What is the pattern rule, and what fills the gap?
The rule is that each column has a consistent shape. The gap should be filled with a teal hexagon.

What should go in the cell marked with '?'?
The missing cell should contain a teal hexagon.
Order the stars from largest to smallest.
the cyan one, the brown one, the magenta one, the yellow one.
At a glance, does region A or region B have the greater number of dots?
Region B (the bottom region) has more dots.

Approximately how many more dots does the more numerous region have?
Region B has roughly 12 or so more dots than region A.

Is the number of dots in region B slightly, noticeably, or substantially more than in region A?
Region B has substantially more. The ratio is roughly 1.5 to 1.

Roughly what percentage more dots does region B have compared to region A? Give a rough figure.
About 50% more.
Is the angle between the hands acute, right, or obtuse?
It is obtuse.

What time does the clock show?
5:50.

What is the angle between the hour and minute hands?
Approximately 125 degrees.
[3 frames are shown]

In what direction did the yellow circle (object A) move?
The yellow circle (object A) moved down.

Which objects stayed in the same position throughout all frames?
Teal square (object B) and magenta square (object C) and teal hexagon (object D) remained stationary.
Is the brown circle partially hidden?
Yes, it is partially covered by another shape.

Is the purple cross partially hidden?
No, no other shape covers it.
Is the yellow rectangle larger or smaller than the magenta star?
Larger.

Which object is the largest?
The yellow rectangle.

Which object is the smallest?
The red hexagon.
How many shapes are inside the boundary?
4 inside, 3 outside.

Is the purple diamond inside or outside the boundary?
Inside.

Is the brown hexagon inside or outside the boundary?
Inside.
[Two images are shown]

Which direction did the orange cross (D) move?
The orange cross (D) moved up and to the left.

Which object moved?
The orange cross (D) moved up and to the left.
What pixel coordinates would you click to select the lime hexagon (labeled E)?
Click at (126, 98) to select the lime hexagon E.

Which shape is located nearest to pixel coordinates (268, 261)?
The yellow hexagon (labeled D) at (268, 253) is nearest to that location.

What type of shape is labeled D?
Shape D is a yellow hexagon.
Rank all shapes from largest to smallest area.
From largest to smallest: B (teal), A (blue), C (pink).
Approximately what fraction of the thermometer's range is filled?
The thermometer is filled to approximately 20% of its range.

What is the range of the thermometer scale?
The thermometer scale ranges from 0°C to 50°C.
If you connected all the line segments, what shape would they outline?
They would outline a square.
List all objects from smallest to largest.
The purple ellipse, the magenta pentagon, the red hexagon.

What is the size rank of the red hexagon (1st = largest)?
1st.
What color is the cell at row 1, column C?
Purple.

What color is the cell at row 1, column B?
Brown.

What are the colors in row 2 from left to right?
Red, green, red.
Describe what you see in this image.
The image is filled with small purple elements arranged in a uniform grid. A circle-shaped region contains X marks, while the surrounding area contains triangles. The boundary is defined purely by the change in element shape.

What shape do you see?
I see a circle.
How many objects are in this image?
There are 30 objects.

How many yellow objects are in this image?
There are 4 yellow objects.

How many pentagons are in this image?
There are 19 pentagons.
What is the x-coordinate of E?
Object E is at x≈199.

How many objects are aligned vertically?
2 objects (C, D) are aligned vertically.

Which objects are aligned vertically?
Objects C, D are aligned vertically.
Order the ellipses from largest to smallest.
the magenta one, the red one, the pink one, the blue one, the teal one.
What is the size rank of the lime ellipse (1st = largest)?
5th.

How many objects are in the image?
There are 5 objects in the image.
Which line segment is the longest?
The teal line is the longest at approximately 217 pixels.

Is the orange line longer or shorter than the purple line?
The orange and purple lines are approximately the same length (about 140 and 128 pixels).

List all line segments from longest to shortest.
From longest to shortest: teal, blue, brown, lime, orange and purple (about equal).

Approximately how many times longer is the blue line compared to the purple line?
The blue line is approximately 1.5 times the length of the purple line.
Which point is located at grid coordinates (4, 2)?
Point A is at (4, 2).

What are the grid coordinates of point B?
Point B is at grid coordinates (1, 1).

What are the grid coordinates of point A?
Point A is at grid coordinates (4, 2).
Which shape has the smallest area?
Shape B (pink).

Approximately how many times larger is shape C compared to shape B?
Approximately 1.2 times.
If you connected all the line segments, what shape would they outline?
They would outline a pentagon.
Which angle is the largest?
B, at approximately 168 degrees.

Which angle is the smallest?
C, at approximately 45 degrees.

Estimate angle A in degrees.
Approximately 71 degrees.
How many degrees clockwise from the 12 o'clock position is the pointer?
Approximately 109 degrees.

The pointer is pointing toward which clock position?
* * * * * * * * *
* **Exercise**: Write an exact transcription of every entry above.

* **Full solution**:
What is the pattern rule, and what fills the gap?
The rule is that each column has a consistent shape. The gap should be filled with a teal hexagon.

What should go in the cell marked with '?'?
The missing cell should contain a teal hexagon.
Order the stars from largest to smallest.
the cyan one, the brown one, the magenta one, the yellow one.
At a glance, does region A or region B have the greater number of dots?
Region B (the bottom region) has more dots.

Approximately how many more dots does the more numerous region have?
Region B has roughly 12 or so more dots than region A.

Is the number of dots in region B slightly, noticeably, or substantially more than in region A?
Region B has substantially more. The ratio is roughly 1.5 to 1.

Roughly what percentage more dots does region B have compared to region A? Give a rough figure.
About 50% more.
Is the angle between the hands acute, right, or obtuse?
It is obtuse.

What time does the clock show?
5:50.

What is the angle between the hour and minute hands?
Approximately 125 degrees.
[3 frames are shown]

In what direction did the yellow circle (object A) move?
The yellow circle (object A) moved down.

Which objects stayed in the same position throughout all frames?
Teal square (object B) and magenta square (object C) and teal hexagon (object D) remained stationary.
Is the brown circle partially hidden?
Yes, it is partially covered by another shape.

Is the purple cross partially hidden?
No, no other shape covers it.
Is the yellow rectangle larger or smaller than the magenta star?
Larger.

Which object is the largest?
The yellow rectangle.

Which object is the smallest?
The red hexagon.
How many shapes are inside the boundary?
4 inside, 3 outside.

Is the purple diamond inside or outside the boundary?
Inside.

Is the brown hexagon inside or outside the boundary?
Inside.
[Two images are shown]

Which direction did the orange cross (D) move?
The orange cross (D) moved up and to the left.

Which object moved?
The orange cross (D) moved up and to the left.
What pixel coordinates would you click to select the lime hexagon (labeled E)?
Click at (126, 98) to select the lime hexagon E.

Which shape is located nearest to pixel coordinates (268, 261)?
The yellow hexagon (labeled D) at (268, 253) is nearest to that location.

What type of shape is labeled D?
Shape D is a yellow hexagon.
Rank all shapes from largest to smallest area.
From largest to smallest: B (teal), A (blue), C (pink).
Approximately what fraction of the thermometer's range is filled?
The thermometer is filled to approximately 20% of its range.

What is the range of the thermometer scale?
The thermometer scale ranges from 0°C to 50°C.
If you connected all the line segments, what shape would they outline?
They would outline a square.
List all objects from smallest to largest.
The purple ellipse, the magenta pentagon, the red hexagon.

What is the size rank of the red hexagon (1st = largest)?
1st.
What color is the cell at row 1, column C?
Purple.

What color is the cell at row 1, column B?
Brown.

What are the colors in row 2 from left to right?
Red, green, red.
Describe what you see in this image.
The image is filled with small purple elements arranged in a uniform grid. A circle-shaped region contains X marks, while the surrounding area contains triangles. The boundary is defined purely by the change in element shape.

What shape do you see?
I see a circle.
How many objects are in this image?
There are 30 objects.

How many yellow objects are in this image?
There are 4 yellow objects.

How many pentagons are in this image?
There are 19 pentagons.
What is the x-coordinate of E?
Object E is at x≈199.

How many objects are aligned vertically?
2 objects (C, D) are aligned vertically.

Which objects are aligned vertically?
Objects C, D are aligned vertically.
Order the ellipses from largest to smallest.
the magenta one, the red one, the pink one, the blue one, the teal one.
What is the size rank of the lime ellipse (1st = largest)?
5th.

How many objects are in the image?
There are 5 objects in the image.
Which line segment is the longest?
The teal line is the longest at approximately 217 pixels.

Is the orange line longer or shorter than the purple line?
The orange and purple lines are approximately the same length (about 140 and 128 pixels).

List all line segments from longest to shortest.
From longest to shortest: teal, blue, brown, lime, orange and purple (about equal).

Approximately how many times longer is the blue line compared to the purple line?
The blue line is approximately 1.5 times the length of the purple line.
Which point is located at grid coordinates (4, 2)?
Point A is at (4, 2).

What are the grid coordinates of point B?
Point B is at grid coordinates (1, 1).

What are the grid coordinates of point A?
Point A is at grid coordinates (4, 2).
Which shape has the smallest area?
Shape B (pink).

Approximately how many times larger is shape C compared to shape B?
Approximately 1.2 times.
If you connected all the line segments, what shape would they outline?
They would outline a pentagon.
Which angle is the largest?
B, at approximately 168 degrees.

Which angle is the smallest?
C, at approximately 45 degrees.

Estimate angle A in degrees.
Approximately 71 degrees.
How many degrees clockwise from the 12 o'clock position is the pointer?
Approximately 109 degrees.

The pointer is pointing toward which clock position?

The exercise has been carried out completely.